### The records

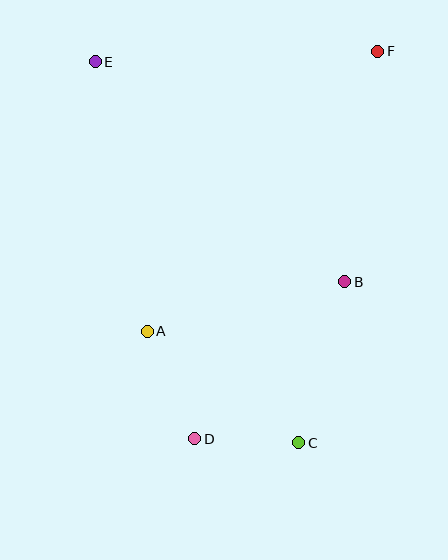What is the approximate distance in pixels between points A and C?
The distance between A and C is approximately 189 pixels.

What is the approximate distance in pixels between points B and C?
The distance between B and C is approximately 167 pixels.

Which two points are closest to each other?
Points C and D are closest to each other.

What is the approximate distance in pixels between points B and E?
The distance between B and E is approximately 333 pixels.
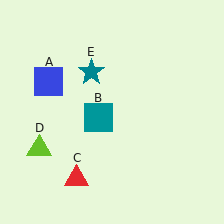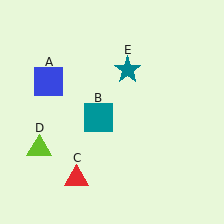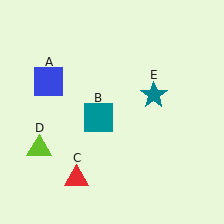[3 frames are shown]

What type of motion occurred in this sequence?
The teal star (object E) rotated clockwise around the center of the scene.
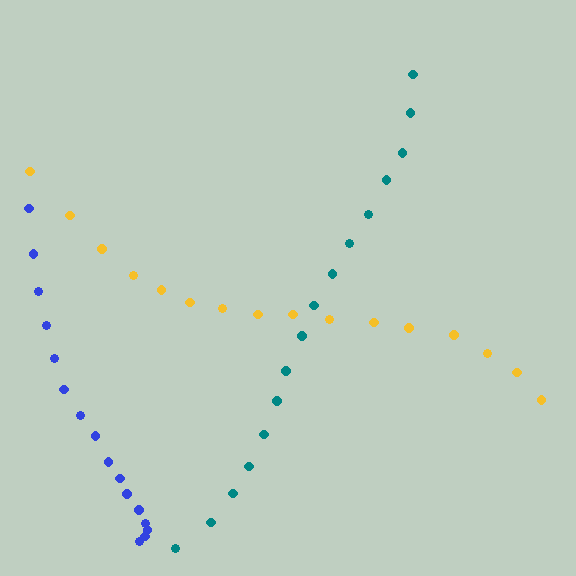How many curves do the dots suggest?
There are 3 distinct paths.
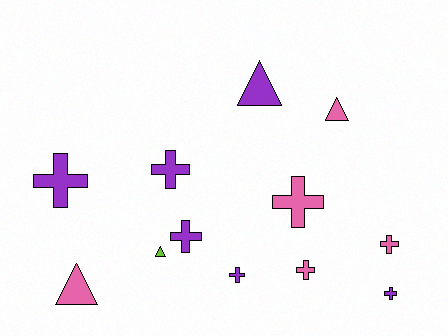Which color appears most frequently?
Purple, with 6 objects.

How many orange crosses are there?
There are no orange crosses.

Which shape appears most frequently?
Cross, with 8 objects.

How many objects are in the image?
There are 12 objects.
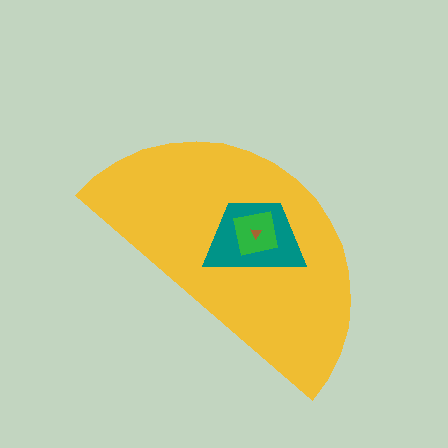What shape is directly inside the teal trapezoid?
The green square.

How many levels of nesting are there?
4.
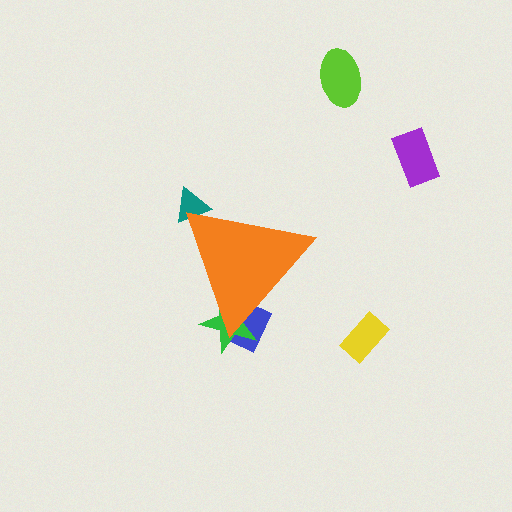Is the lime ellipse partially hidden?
No, the lime ellipse is fully visible.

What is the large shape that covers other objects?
An orange triangle.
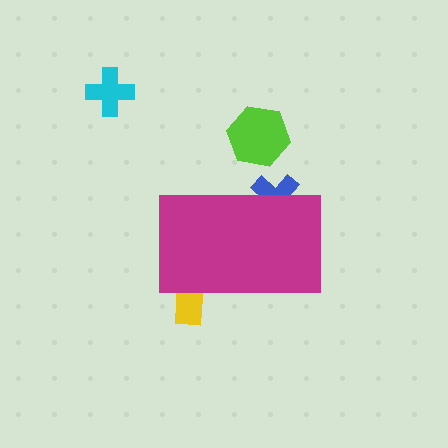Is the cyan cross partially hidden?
No, the cyan cross is fully visible.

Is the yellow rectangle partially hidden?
Yes, the yellow rectangle is partially hidden behind the magenta rectangle.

### Exercise task
Each line from the one containing "Which two points are closest to each other?" through the last line of the entries above is to be extracted exactly. Pictures are not part of the copy.

### Answer for the task
Which two points are closest to each other?
Points C and D are closest to each other.

What is the approximate distance in pixels between points B and E?
The distance between B and E is approximately 333 pixels.
[3 frames are shown]

What type of motion occurred in this sequence?
The teal star (object E) rotated clockwise around the center of the scene.
How many curves do the dots suggest?
There are 3 distinct paths.
Which color appears most frequently?
Purple, with 6 objects.

How many orange crosses are there?
There are no orange crosses.

Which shape appears most frequently?
Cross, with 8 objects.

How many objects are in the image?
There are 12 objects.
What shape is directly inside the teal trapezoid?
The green square.

How many levels of nesting are there?
4.
Is the lime ellipse partially hidden?
No, the lime ellipse is fully visible.

What is the large shape that covers other objects?
An orange triangle.
Is the cyan cross partially hidden?
No, the cyan cross is fully visible.

Is the yellow rectangle partially hidden?
Yes, the yellow rectangle is partially hidden behind the magenta rectangle.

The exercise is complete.